====== RECORD EXTRACTS ======
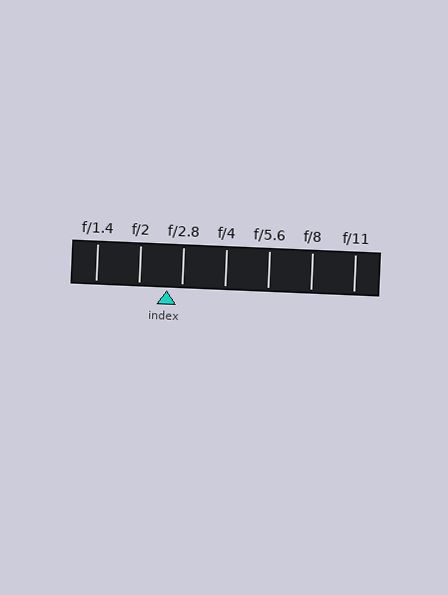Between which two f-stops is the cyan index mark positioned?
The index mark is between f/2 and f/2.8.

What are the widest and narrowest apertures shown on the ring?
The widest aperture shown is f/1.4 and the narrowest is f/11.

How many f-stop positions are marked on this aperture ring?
======
- YOUR GOAL
Repeat the data exactly, without the pictures.

- RESULT FOR THIS TASK
Between which two f-stops is the cyan index mark positioned?
The index mark is between f/2 and f/2.8.

What are the widest and narrowest apertures shown on the ring?
The widest aperture shown is f/1.4 and the narrowest is f/11.

How many f-stop positions are marked on this aperture ring?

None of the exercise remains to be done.